[Records shown]:

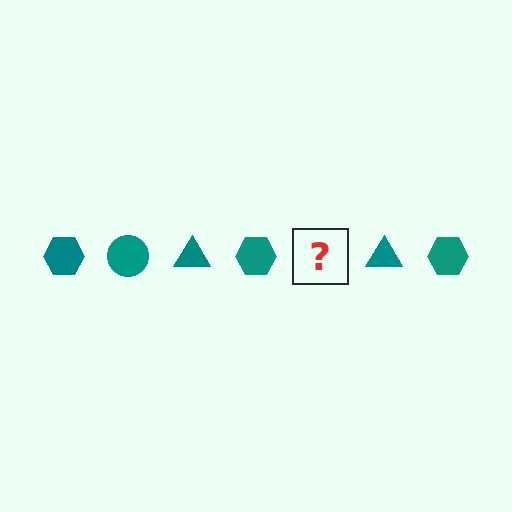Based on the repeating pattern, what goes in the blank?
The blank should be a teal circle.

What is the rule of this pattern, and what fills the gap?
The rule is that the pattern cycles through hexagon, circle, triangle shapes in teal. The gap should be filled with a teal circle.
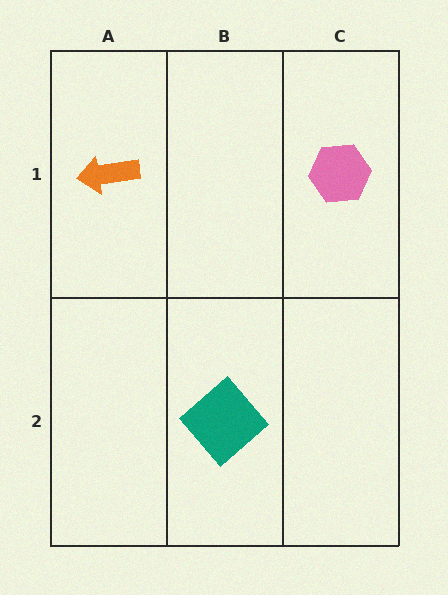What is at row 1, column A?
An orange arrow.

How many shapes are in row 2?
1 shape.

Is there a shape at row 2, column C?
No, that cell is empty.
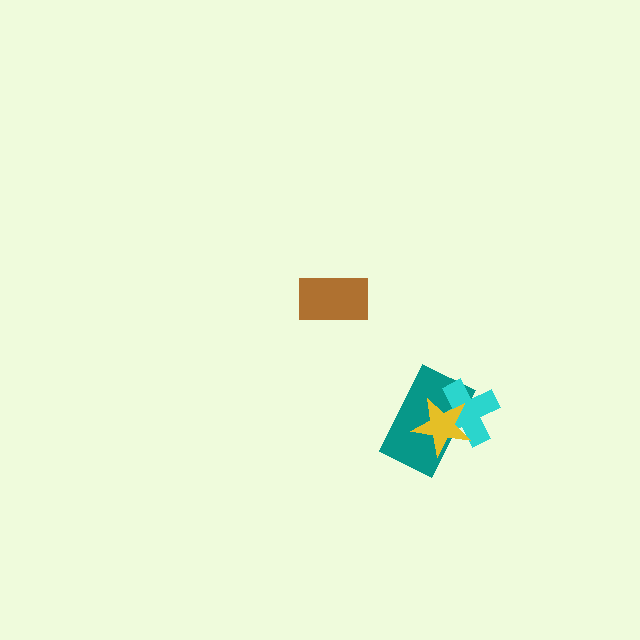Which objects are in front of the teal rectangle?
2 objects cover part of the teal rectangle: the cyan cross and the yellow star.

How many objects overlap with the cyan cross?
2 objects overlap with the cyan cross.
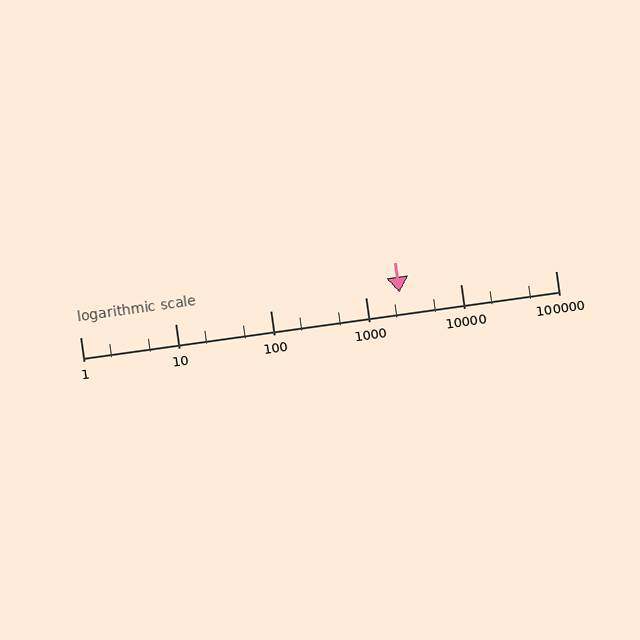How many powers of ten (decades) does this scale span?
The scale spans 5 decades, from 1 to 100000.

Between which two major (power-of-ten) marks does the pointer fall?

[Objective]: The records above are to be quoted exactly, with all pictures left out.

[Correct response]:
Based on the repeating pattern, what goes in the blank?
The blank should be a teal circle.

What is the rule of this pattern, and what fills the gap?
The rule is that the pattern cycles through hexagon, circle, triangle shapes in teal. The gap should be filled with a teal circle.
What is at row 1, column A?
An orange arrow.

How many shapes are in row 2?
1 shape.

Is there a shape at row 2, column C?
No, that cell is empty.
Which objects are in front of the teal rectangle?
2 objects cover part of the teal rectangle: the cyan cross and the yellow star.

How many objects overlap with the cyan cross?
2 objects overlap with the cyan cross.
How many powers of ten (decades) does this scale span?
The scale spans 5 decades, from 1 to 100000.

Between which two major (power-of-ten) marks does the pointer fall?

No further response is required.